- _Set task_:
Repeat each entry in full, exactly.

- _Entries provided_:
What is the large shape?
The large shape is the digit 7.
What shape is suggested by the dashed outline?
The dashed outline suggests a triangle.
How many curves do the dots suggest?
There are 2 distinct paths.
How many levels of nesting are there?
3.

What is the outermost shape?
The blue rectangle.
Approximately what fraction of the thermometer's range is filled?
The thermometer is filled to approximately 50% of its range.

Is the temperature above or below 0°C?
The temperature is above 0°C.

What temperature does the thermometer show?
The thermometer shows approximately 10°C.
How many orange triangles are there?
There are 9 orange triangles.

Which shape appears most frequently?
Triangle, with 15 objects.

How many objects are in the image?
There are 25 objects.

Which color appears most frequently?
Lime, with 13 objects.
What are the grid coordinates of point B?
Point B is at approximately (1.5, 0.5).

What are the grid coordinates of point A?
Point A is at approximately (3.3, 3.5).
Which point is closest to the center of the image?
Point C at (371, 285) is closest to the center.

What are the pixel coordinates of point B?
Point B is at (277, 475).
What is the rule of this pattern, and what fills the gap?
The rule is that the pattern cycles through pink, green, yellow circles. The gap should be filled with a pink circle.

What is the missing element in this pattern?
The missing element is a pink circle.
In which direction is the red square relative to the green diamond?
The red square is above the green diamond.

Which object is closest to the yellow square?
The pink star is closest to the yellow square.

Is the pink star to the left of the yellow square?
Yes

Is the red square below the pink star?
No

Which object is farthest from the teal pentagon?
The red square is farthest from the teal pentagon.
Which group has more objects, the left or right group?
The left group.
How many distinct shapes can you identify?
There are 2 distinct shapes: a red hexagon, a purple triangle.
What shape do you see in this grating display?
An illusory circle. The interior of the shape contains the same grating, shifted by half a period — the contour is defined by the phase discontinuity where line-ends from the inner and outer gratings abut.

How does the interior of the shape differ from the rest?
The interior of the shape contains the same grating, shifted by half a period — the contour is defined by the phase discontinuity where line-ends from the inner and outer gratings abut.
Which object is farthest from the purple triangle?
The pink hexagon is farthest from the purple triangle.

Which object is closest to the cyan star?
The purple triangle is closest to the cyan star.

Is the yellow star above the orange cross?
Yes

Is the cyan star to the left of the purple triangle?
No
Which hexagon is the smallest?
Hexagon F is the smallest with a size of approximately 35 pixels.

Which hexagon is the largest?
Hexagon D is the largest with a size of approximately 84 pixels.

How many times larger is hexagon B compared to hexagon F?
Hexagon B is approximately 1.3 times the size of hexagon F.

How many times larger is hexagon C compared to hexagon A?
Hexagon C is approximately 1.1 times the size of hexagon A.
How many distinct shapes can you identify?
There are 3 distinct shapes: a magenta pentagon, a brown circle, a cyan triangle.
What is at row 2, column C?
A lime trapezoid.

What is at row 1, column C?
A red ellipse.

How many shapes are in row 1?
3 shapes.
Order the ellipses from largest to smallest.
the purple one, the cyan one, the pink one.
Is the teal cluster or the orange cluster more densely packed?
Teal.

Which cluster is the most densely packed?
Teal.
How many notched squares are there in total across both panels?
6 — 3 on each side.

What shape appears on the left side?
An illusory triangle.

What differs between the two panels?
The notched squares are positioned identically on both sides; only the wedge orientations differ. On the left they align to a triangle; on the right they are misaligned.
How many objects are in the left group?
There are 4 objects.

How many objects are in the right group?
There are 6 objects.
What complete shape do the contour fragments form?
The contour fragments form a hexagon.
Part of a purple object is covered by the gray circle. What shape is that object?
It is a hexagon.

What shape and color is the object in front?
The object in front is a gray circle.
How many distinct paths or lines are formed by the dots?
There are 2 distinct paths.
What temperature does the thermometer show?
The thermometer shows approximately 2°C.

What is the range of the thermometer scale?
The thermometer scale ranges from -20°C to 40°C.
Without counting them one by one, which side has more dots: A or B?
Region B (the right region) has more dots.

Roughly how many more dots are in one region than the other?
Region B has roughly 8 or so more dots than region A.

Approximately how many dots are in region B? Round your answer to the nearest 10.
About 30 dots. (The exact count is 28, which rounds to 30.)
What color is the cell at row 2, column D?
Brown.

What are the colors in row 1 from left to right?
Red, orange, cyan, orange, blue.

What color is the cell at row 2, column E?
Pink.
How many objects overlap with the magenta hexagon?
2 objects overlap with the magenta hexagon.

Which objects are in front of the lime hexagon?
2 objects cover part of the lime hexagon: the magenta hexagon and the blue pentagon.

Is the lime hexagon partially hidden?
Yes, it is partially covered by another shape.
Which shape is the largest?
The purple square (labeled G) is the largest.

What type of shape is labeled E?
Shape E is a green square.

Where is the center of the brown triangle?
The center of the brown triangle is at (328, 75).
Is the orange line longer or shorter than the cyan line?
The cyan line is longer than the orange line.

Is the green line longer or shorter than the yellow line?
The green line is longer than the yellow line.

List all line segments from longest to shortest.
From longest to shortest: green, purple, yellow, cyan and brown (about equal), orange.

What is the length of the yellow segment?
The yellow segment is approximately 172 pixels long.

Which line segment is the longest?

- _Task result_:
What is the large shape?
The large shape is the digit 7.
What shape is suggested by the dashed outline?
The dashed outline suggests a triangle.
How many curves do the dots suggest?
There are 2 distinct paths.
How many levels of nesting are there?
3.

What is the outermost shape?
The blue rectangle.
Approximately what fraction of the thermometer's range is filled?
The thermometer is filled to approximately 50% of its range.

Is the temperature above or below 0°C?
The temperature is above 0°C.

What temperature does the thermometer show?
The thermometer shows approximately 10°C.
How many orange triangles are there?
There are 9 orange triangles.

Which shape appears most frequently?
Triangle, with 15 objects.

How many objects are in the image?
There are 25 objects.

Which color appears most frequently?
Lime, with 13 objects.
What are the grid coordinates of point B?
Point B is at approximately (1.5, 0.5).

What are the grid coordinates of point A?
Point A is at approximately (3.3, 3.5).
Which point is closest to the center of the image?
Point C at (371, 285) is closest to the center.

What are the pixel coordinates of point B?
Point B is at (277, 475).
What is the rule of this pattern, and what fills the gap?
The rule is that the pattern cycles through pink, green, yellow circles. The gap should be filled with a pink circle.

What is the missing element in this pattern?
The missing element is a pink circle.
In which direction is the red square relative to the green diamond?
The red square is above the green diamond.

Which object is closest to the yellow square?
The pink star is closest to the yellow square.

Is the pink star to the left of the yellow square?
Yes

Is the red square below the pink star?
No

Which object is farthest from the teal pentagon?
The red square is farthest from the teal pentagon.
Which group has more objects, the left or right group?
The left group.
How many distinct shapes can you identify?
There are 2 distinct shapes: a red hexagon, a purple triangle.
What shape do you see in this grating display?
An illusory circle. The interior of the shape contains the same grating, shifted by half a period — the contour is defined by the phase discontinuity where line-ends from the inner and outer gratings abut.

How does the interior of the shape differ from the rest?
The interior of the shape contains the same grating, shifted by half a period — the contour is defined by the phase discontinuity where line-ends from the inner and outer gratings abut.
Which object is farthest from the purple triangle?
The pink hexagon is farthest from the purple triangle.

Which object is closest to the cyan star?
The purple triangle is closest to the cyan star.

Is the yellow star above the orange cross?
Yes

Is the cyan star to the left of the purple triangle?
No
Which hexagon is the smallest?
Hexagon F is the smallest with a size of approximately 35 pixels.

Which hexagon is the largest?
Hexagon D is the largest with a size of approximately 84 pixels.

How many times larger is hexagon B compared to hexagon F?
Hexagon B is approximately 1.3 times the size of hexagon F.

How many times larger is hexagon C compared to hexagon A?
Hexagon C is approximately 1.1 times the size of hexagon A.
How many distinct shapes can you identify?
There are 3 distinct shapes: a magenta pentagon, a brown circle, a cyan triangle.
What is at row 2, column C?
A lime trapezoid.

What is at row 1, column C?
A red ellipse.

How many shapes are in row 1?
3 shapes.
Order the ellipses from largest to smallest.
the purple one, the cyan one, the pink one.
Is the teal cluster or the orange cluster more densely packed?
Teal.

Which cluster is the most densely packed?
Teal.
How many notched squares are there in total across both panels?
6 — 3 on each side.

What shape appears on the left side?
An illusory triangle.

What differs between the two panels?
The notched squares are positioned identically on both sides; only the wedge orientations differ. On the left they align to a triangle; on the right they are misaligned.
How many objects are in the left group?
There are 4 objects.

How many objects are in the right group?
There are 6 objects.
What complete shape do the contour fragments form?
The contour fragments form a hexagon.
Part of a purple object is covered by the gray circle. What shape is that object?
It is a hexagon.

What shape and color is the object in front?
The object in front is a gray circle.
How many distinct paths or lines are formed by the dots?
There are 2 distinct paths.
What temperature does the thermometer show?
The thermometer shows approximately 2°C.

What is the range of the thermometer scale?
The thermometer scale ranges from -20°C to 40°C.
Without counting them one by one, which side has more dots: A or B?
Region B (the right region) has more dots.

Roughly how many more dots are in one region than the other?
Region B has roughly 8 or so more dots than region A.

Approximately how many dots are in region B? Round your answer to the nearest 10.
About 30 dots. (The exact count is 28, which rounds to 30.)
What color is the cell at row 2, column D?
Brown.

What are the colors in row 1 from left to right?
Red, orange, cyan, orange, blue.

What color is the cell at row 2, column E?
Pink.
How many objects overlap with the magenta hexagon?
2 objects overlap with the magenta hexagon.

Which objects are in front of the lime hexagon?
2 objects cover part of the lime hexagon: the magenta hexagon and the blue pentagon.

Is the lime hexagon partially hidden?
Yes, it is partially covered by another shape.
Which shape is the largest?
The purple square (labeled G) is the largest.

What type of shape is labeled E?
Shape E is a green square.

Where is the center of the brown triangle?
The center of the brown triangle is at (328, 75).
Is the orange line longer or shorter than the cyan line?
The cyan line is longer than the orange line.

Is the green line longer or shorter than the yellow line?
The green line is longer than the yellow line.

List all line segments from longest to shortest.
From longest to shortest: green, purple, yellow, cyan and brown (about equal), orange.

What is the length of the yellow segment?
The yellow segment is approximately 172 pixels long.

Which line segment is the longest?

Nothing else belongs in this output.